[Task brief] Each entry below must be repeated exactly, with pictures left out.

[Exercise inputs]
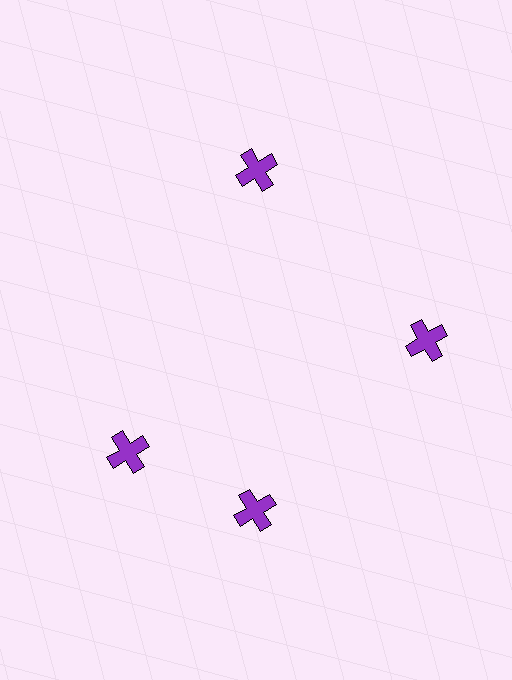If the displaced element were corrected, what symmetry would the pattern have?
It would have 4-fold rotational symmetry — the pattern would map onto itself every 90 degrees.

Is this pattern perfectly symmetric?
No. The 4 purple crosses are arranged in a ring, but one element near the 9 o'clock position is rotated out of alignment along the ring, breaking the 4-fold rotational symmetry.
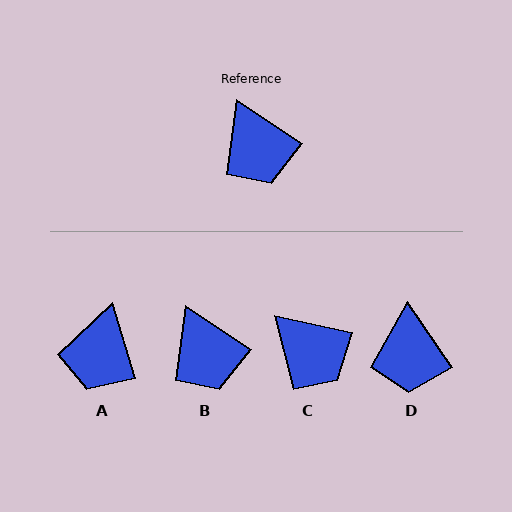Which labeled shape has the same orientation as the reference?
B.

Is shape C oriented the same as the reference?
No, it is off by about 22 degrees.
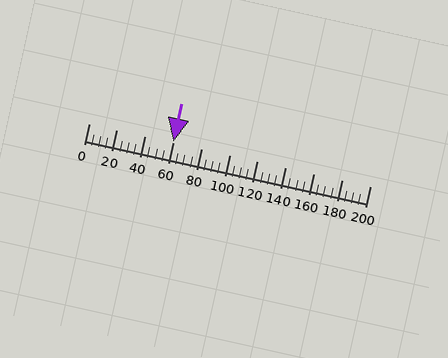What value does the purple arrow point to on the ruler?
The purple arrow points to approximately 60.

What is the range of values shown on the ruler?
The ruler shows values from 0 to 200.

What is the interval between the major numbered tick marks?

[Full output]
If the displaced element were corrected, what symmetry would the pattern have?
It would have 4-fold rotational symmetry — the pattern would map onto itself every 90 degrees.

Is this pattern perfectly symmetric?
No. The 4 purple crosses are arranged in a ring, but one element near the 9 o'clock position is rotated out of alignment along the ring, breaking the 4-fold rotational symmetry.
Which labeled shape has the same orientation as the reference?
B.

Is shape C oriented the same as the reference?
No, it is off by about 22 degrees.
What value does the purple arrow point to on the ruler?
The purple arrow points to approximately 60.

What is the range of values shown on the ruler?
The ruler shows values from 0 to 200.

What is the interval between the major numbered tick marks?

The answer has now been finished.